STATED EXERCISE: Copy everything in the data below exactly except the pictures.

MATERIAL TO PROCESS:
::::::::::

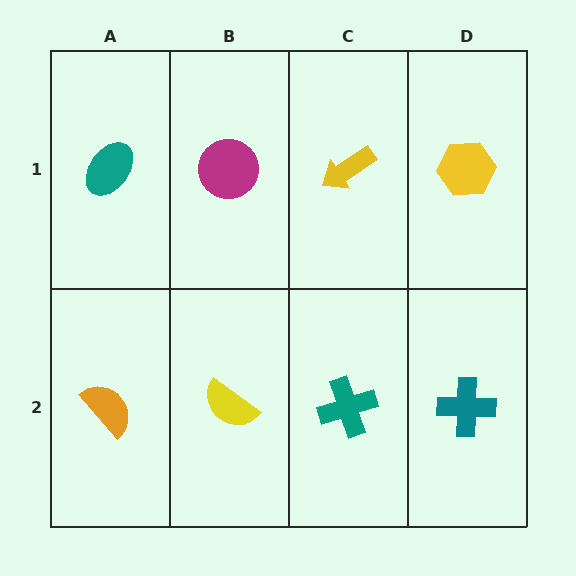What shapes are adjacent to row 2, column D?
A yellow hexagon (row 1, column D), a teal cross (row 2, column C).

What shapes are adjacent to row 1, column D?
A teal cross (row 2, column D), a yellow arrow (row 1, column C).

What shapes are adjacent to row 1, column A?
An orange semicircle (row 2, column A), a magenta circle (row 1, column B).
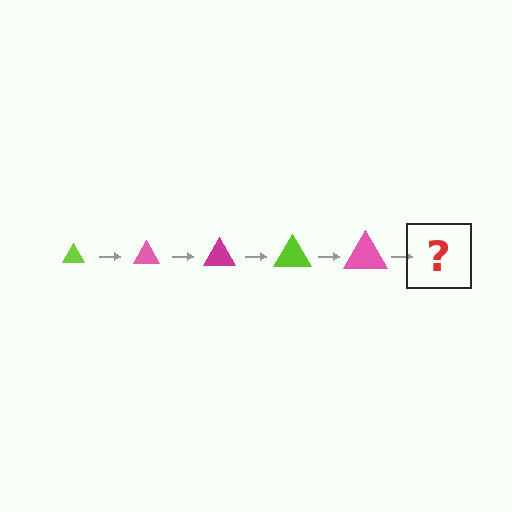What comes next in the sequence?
The next element should be a magenta triangle, larger than the previous one.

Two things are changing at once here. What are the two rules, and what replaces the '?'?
The two rules are that the triangle grows larger each step and the color cycles through lime, pink, and magenta. The '?' should be a magenta triangle, larger than the previous one.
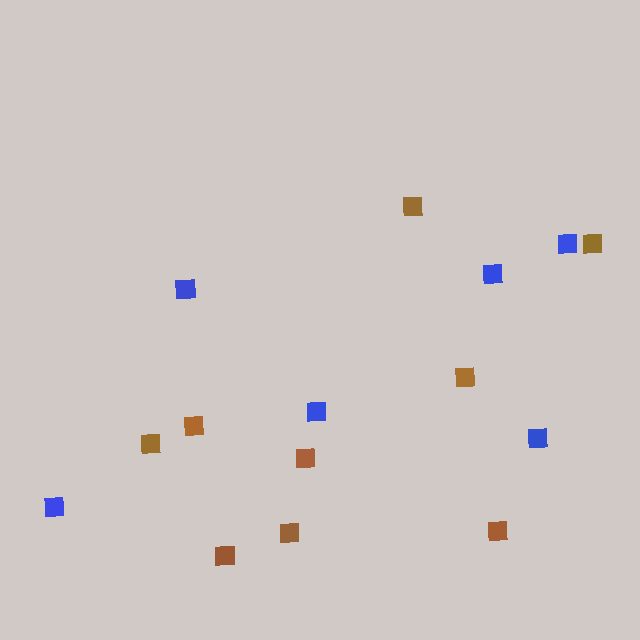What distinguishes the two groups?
There are 2 groups: one group of brown squares (9) and one group of blue squares (6).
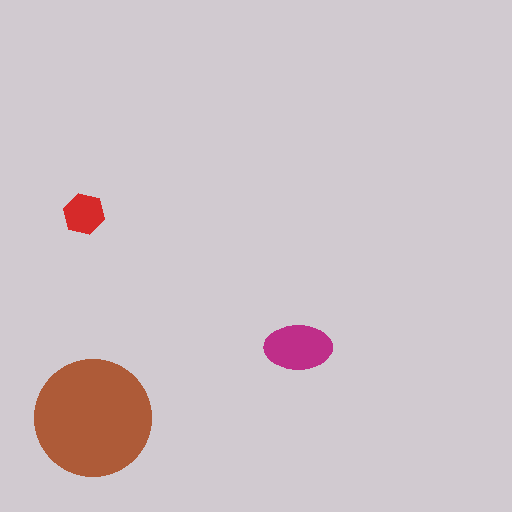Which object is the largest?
The brown circle.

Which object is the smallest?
The red hexagon.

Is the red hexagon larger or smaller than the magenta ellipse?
Smaller.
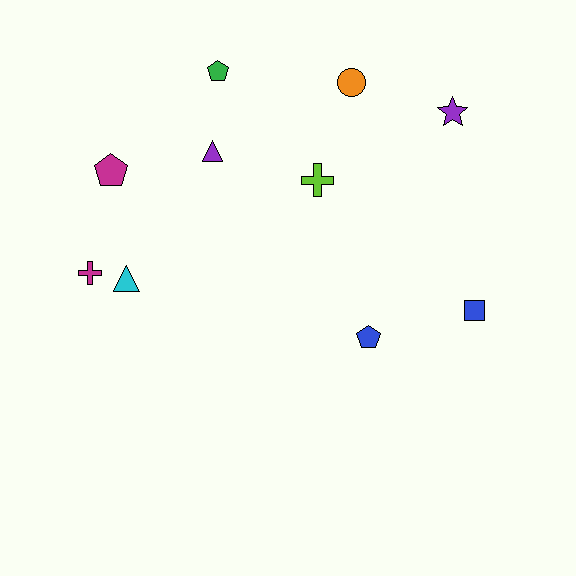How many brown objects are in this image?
There are no brown objects.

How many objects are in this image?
There are 10 objects.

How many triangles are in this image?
There are 2 triangles.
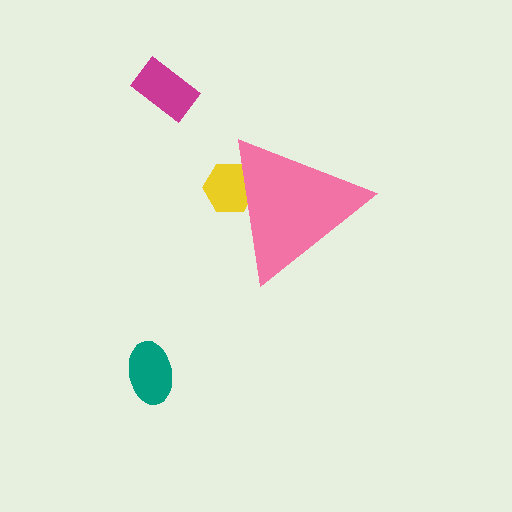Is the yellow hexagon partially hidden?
Yes, the yellow hexagon is partially hidden behind the pink triangle.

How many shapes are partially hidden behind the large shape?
1 shape is partially hidden.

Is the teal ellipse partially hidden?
No, the teal ellipse is fully visible.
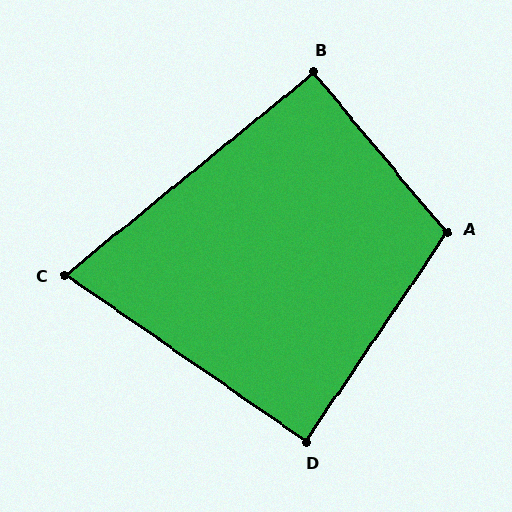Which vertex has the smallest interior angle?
C, at approximately 74 degrees.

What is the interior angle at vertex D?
Approximately 89 degrees (acute, close to a right angle).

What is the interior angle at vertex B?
Approximately 91 degrees (obtuse, close to a right angle).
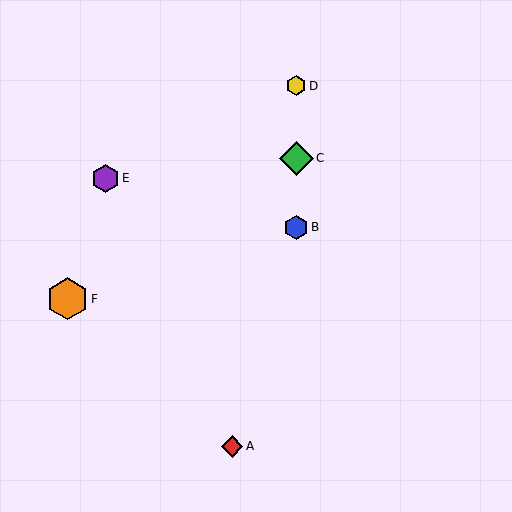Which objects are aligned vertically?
Objects B, C, D are aligned vertically.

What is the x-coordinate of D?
Object D is at x≈296.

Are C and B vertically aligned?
Yes, both are at x≈296.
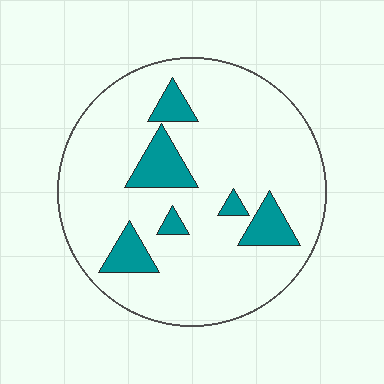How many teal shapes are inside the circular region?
6.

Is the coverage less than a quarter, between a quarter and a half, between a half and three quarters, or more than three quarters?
Less than a quarter.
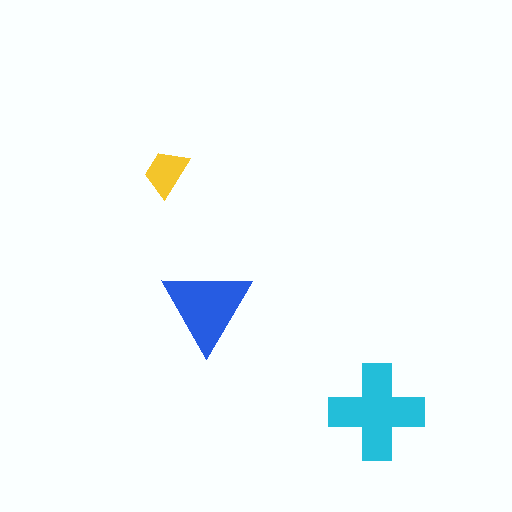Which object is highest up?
The yellow trapezoid is topmost.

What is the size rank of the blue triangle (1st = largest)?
2nd.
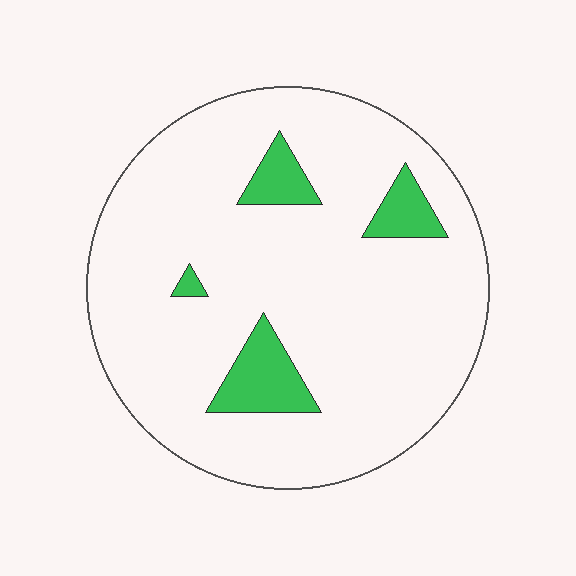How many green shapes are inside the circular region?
4.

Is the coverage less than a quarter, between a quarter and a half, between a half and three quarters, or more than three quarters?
Less than a quarter.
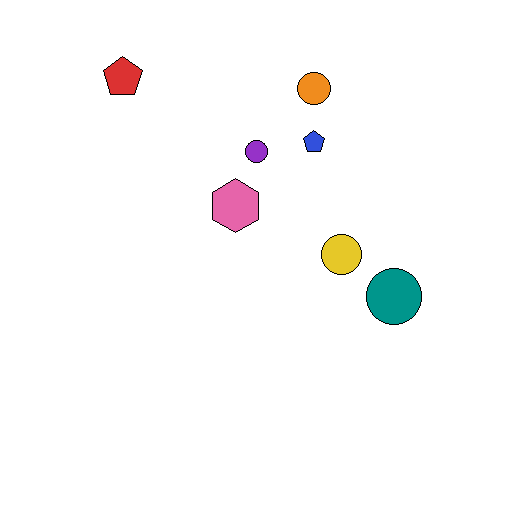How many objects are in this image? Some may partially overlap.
There are 7 objects.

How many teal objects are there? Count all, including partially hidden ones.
There is 1 teal object.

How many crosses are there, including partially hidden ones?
There are no crosses.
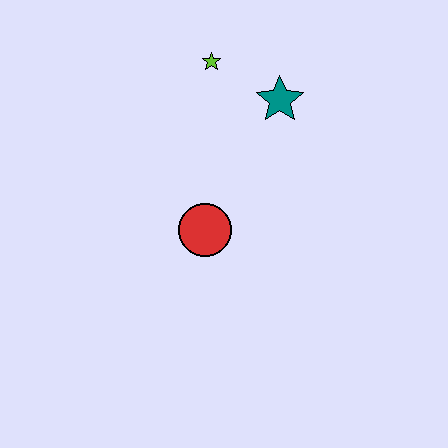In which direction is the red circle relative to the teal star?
The red circle is below the teal star.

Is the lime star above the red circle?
Yes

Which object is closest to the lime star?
The teal star is closest to the lime star.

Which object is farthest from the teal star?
The red circle is farthest from the teal star.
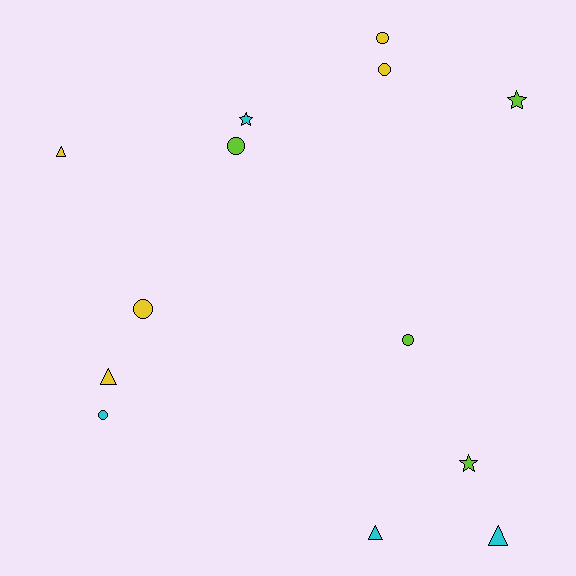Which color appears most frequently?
Yellow, with 5 objects.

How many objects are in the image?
There are 13 objects.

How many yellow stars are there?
There are no yellow stars.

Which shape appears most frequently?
Circle, with 6 objects.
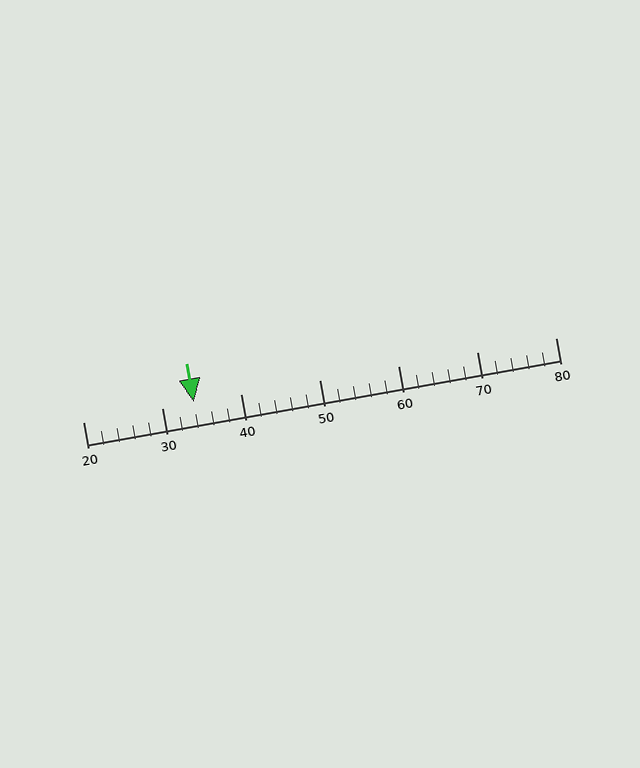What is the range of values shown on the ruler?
The ruler shows values from 20 to 80.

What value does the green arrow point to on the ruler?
The green arrow points to approximately 34.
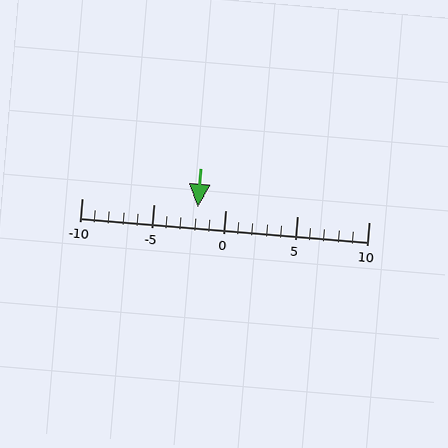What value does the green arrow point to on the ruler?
The green arrow points to approximately -2.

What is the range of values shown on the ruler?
The ruler shows values from -10 to 10.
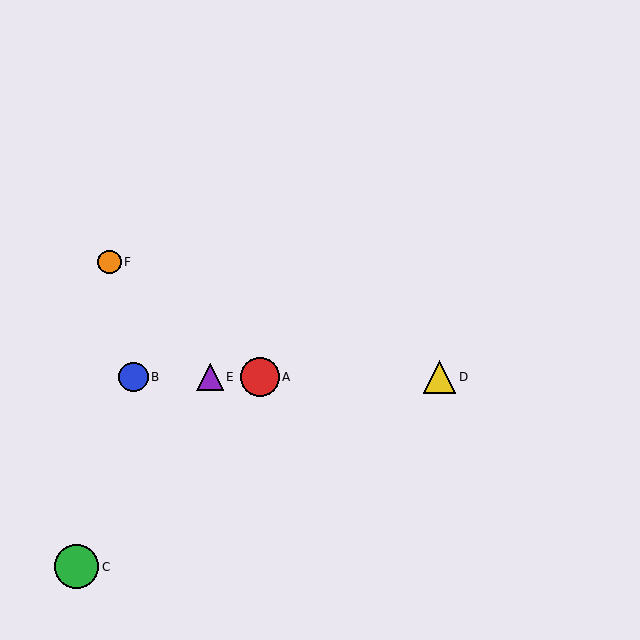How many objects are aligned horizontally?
4 objects (A, B, D, E) are aligned horizontally.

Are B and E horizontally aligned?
Yes, both are at y≈377.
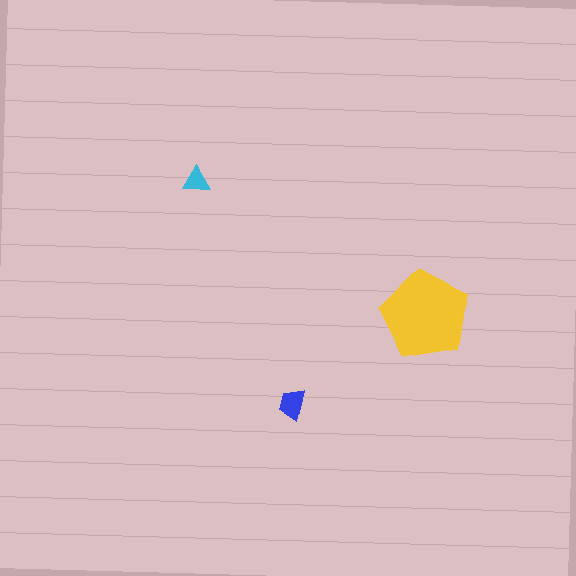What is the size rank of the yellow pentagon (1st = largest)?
1st.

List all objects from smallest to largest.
The cyan triangle, the blue trapezoid, the yellow pentagon.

::::::::::

SOLVED PROBLEM:
What shapes are adjacent to row 2, column D?
A yellow hexagon (row 1, column D), a teal cross (row 2, column C).

What shapes are adjacent to row 1, column D?
A teal cross (row 2, column D), a yellow arrow (row 1, column C).

What shapes are adjacent to row 1, column A?
An orange semicircle (row 2, column A), a magenta circle (row 1, column B).
What comes next in the sequence?
The next element should be a magenta triangle, larger than the previous one.

Two things are changing at once here. What are the two rules, and what replaces the '?'?
The two rules are that the triangle grows larger each step and the color cycles through lime, pink, and magenta. The '?' should be a magenta triangle, larger than the previous one.
What distinguishes the two groups?
There are 2 groups: one group of brown squares (9) and one group of blue squares (6).
Which object is the largest?
The brown circle.

Which object is the smallest?
The red hexagon.

Is the red hexagon larger or smaller than the magenta ellipse?
Smaller.
How many brown objects are in this image?
There are no brown objects.

How many objects are in this image?
There are 10 objects.

How many triangles are in this image?
There are 2 triangles.
Is the yellow hexagon partially hidden?
Yes, the yellow hexagon is partially hidden behind the pink triangle.

How many shapes are partially hidden behind the large shape?
1 shape is partially hidden.

Is the teal ellipse partially hidden?
No, the teal ellipse is fully visible.
Which vertex has the smallest interior angle?
C, at approximately 74 degrees.

What is the interior angle at vertex D?
Approximately 89 degrees (acute, close to a right angle).

What is the interior angle at vertex B?
Approximately 91 degrees (obtuse, close to a right angle).
Which objects are aligned vertically?
Objects B, C, D are aligned vertically.

What is the x-coordinate of D?
Object D is at x≈296.

Are C and B vertically aligned?
Yes, both are at x≈296.
How many teal shapes are inside the circular region?
6.

Is the coverage less than a quarter, between a quarter and a half, between a half and three quarters, or more than three quarters?
Less than a quarter.
Which object is highest up?
The yellow trapezoid is topmost.

What is the size rank of the blue triangle (1st = largest)?
2nd.
How many green shapes are inside the circular region?
4.

Is the coverage less than a quarter, between a quarter and a half, between a half and three quarters, or more than three quarters?
Less than a quarter.
How many objects are in this image? Some may partially overlap.
There are 7 objects.

How many teal objects are there? Count all, including partially hidden ones.
There is 1 teal object.

How many crosses are there, including partially hidden ones?
There are no crosses.
In which direction is the red circle relative to the teal star?
The red circle is below the teal star.

Is the lime star above the red circle?
Yes

Which object is closest to the lime star?
The teal star is closest to the lime star.

Which object is farthest from the teal star?
The red circle is farthest from the teal star.
Which color appears most frequently?
Yellow, with 5 objects.

How many objects are in the image?
There are 13 objects.

How many yellow stars are there?
There are no yellow stars.

Which shape appears most frequently?
Circle, with 6 objects.
What is the range of values shown on the ruler?
The ruler shows values from 20 to 80.

What value does the green arrow point to on the ruler?
The green arrow points to approximately 34.
What value does the green arrow point to on the ruler?
The green arrow points to approximately -2.

What is the range of values shown on the ruler?
The ruler shows values from -10 to 10.
How many objects are aligned horizontally?
4 objects (A, B, D, E) are aligned horizontally.

Are B and E horizontally aligned?
Yes, both are at y≈377.
What is the size rank of the yellow pentagon (1st = largest)?
1st.

List all objects from smallest to largest.
The cyan triangle, the blue trapezoid, the yellow pentagon.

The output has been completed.